**TASK:** Leaving out the pictures, retype all the material exactly.

[Basic figure question records]
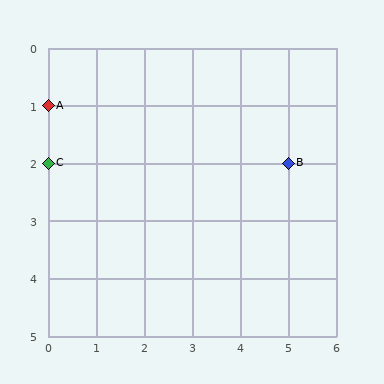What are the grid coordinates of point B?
Point B is at grid coordinates (5, 2).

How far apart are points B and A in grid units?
Points B and A are 5 columns and 1 row apart (about 5.1 grid units diagonally).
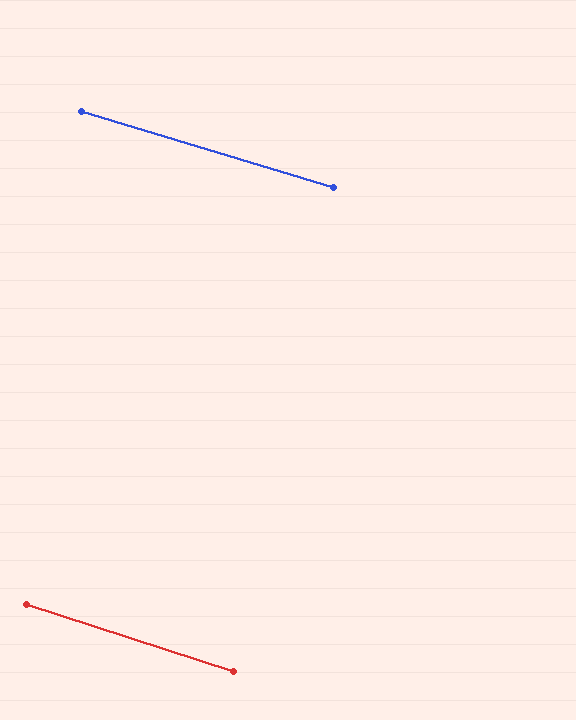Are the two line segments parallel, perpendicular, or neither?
Parallel — their directions differ by only 1.1°.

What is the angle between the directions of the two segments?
Approximately 1 degree.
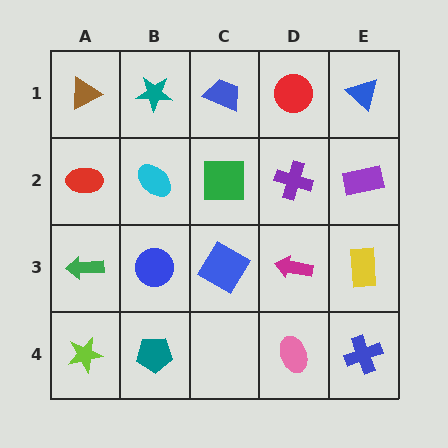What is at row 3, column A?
A green arrow.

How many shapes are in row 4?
4 shapes.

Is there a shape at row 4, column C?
No, that cell is empty.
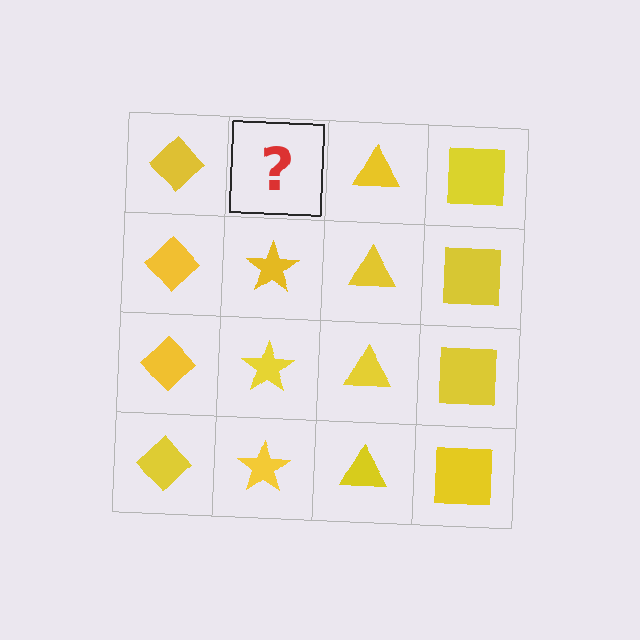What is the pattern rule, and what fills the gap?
The rule is that each column has a consistent shape. The gap should be filled with a yellow star.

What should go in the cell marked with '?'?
The missing cell should contain a yellow star.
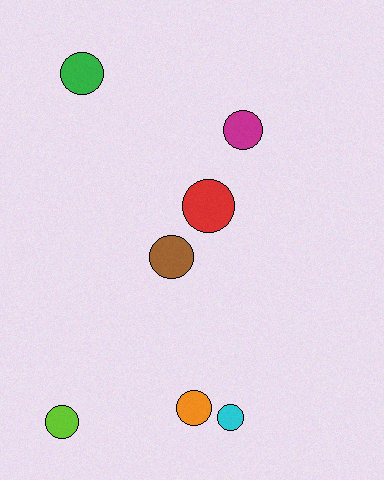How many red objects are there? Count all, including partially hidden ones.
There is 1 red object.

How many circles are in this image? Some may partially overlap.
There are 7 circles.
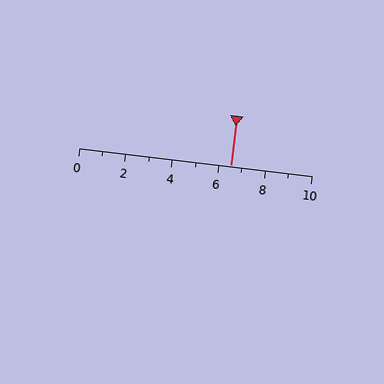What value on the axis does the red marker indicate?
The marker indicates approximately 6.5.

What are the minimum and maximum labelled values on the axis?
The axis runs from 0 to 10.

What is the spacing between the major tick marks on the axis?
The major ticks are spaced 2 apart.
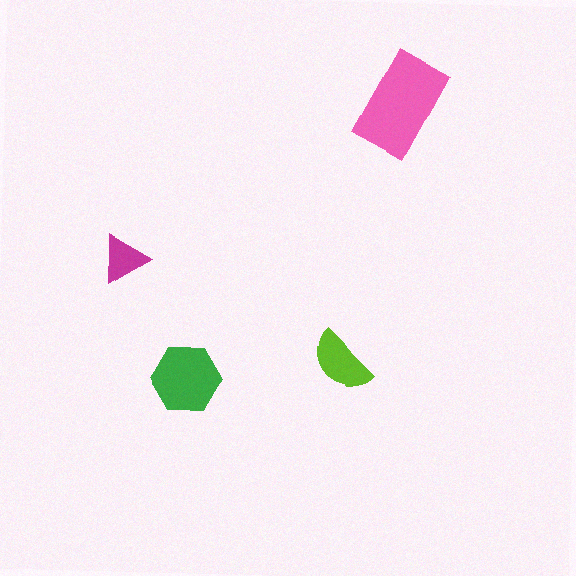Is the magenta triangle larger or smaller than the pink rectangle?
Smaller.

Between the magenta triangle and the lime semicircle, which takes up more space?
The lime semicircle.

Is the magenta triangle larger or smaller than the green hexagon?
Smaller.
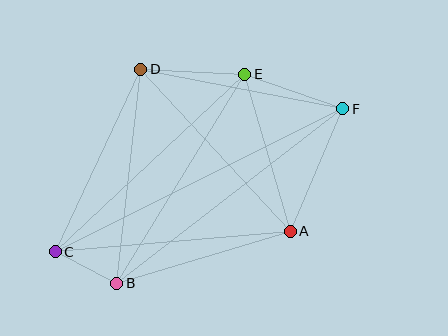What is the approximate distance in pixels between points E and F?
The distance between E and F is approximately 104 pixels.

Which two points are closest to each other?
Points B and C are closest to each other.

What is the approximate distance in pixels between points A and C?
The distance between A and C is approximately 236 pixels.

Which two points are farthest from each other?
Points C and F are farthest from each other.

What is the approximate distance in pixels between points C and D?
The distance between C and D is approximately 201 pixels.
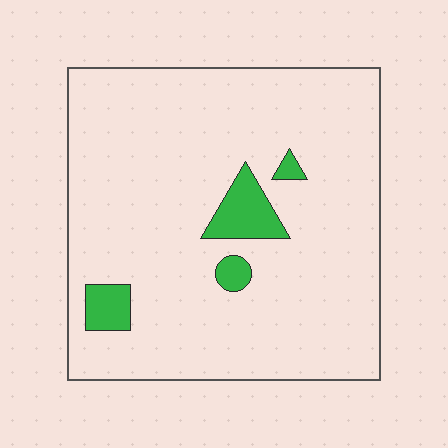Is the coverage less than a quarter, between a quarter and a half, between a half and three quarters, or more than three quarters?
Less than a quarter.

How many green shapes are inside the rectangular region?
4.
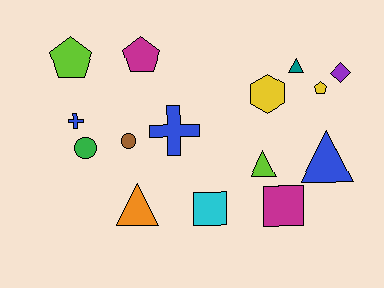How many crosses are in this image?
There are 2 crosses.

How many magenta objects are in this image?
There are 2 magenta objects.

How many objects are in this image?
There are 15 objects.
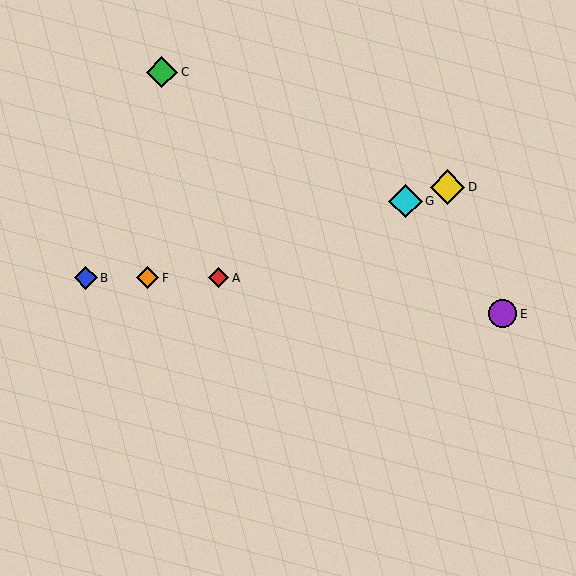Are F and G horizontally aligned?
No, F is at y≈278 and G is at y≈201.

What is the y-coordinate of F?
Object F is at y≈278.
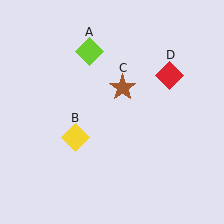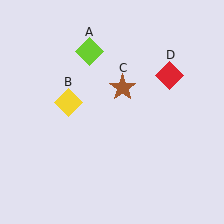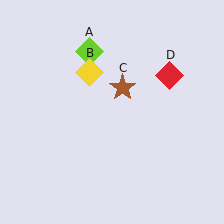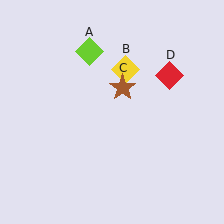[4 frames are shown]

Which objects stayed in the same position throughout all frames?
Lime diamond (object A) and brown star (object C) and red diamond (object D) remained stationary.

**TASK SOLUTION:**
What are the grid coordinates of point B?
Point B is at grid coordinates (5, 2).

How far apart are points B and A in grid units?
Points B and A are 5 columns and 1 row apart (about 5.1 grid units diagonally).
Are the two line segments parallel, perpendicular, or neither?
Parallel — their directions differ by only 1.1°.

What is the angle between the directions of the two segments?
Approximately 1 degree.
What is at row 3, column A?
A green arrow.

How many shapes are in row 4?
4 shapes.

Is there a shape at row 4, column C?
No, that cell is empty.
What is the pattern rule, and what fills the gap?
The rule is that each column has a consistent shape. The gap should be filled with a yellow star.

What should go in the cell marked with '?'?
The missing cell should contain a yellow star.
How many red objects are there? Count all, including partially hidden ones.
There is 1 red object.

How many circles are in this image? Some may partially overlap.
There are 7 circles.
What value on the axis does the red marker indicate?
The marker indicates approximately 6.5.

What are the minimum and maximum labelled values on the axis?
The axis runs from 0 to 10.

What is the spacing between the major tick marks on the axis?
The major ticks are spaced 2 apart.
Is the magenta triangle larger or smaller than the pink rectangle?
Smaller.

Between the magenta triangle and the lime semicircle, which takes up more space?
The lime semicircle.

Is the magenta triangle larger or smaller than the green hexagon?
Smaller.
What is the approximate distance in pixels between points E and F?
The distance between E and F is approximately 104 pixels.

Which two points are closest to each other?
Points B and C are closest to each other.

What is the approximate distance in pixels between points A and C?
The distance between A and C is approximately 236 pixels.

Which two points are farthest from each other?
Points C and F are farthest from each other.

What is the approximate distance in pixels between points C and D?
The distance between C and D is approximately 201 pixels.
Is the coverage less than a quarter, between a quarter and a half, between a half and three quarters, or more than three quarters?
Less than a quarter.

How many green shapes are inside the rectangular region?
4.
How many crosses are in this image?
There are 2 crosses.

How many magenta objects are in this image?
There are 2 magenta objects.

How many objects are in this image?
There are 15 objects.
Are F and G horizontally aligned?
No, F is at y≈278 and G is at y≈201.

What is the y-coordinate of F?
Object F is at y≈278.
[4 frames are shown]

Which objects stayed in the same position throughout all frames?
Lime diamond (object A) and brown star (object C) and red diamond (object D) remained stationary.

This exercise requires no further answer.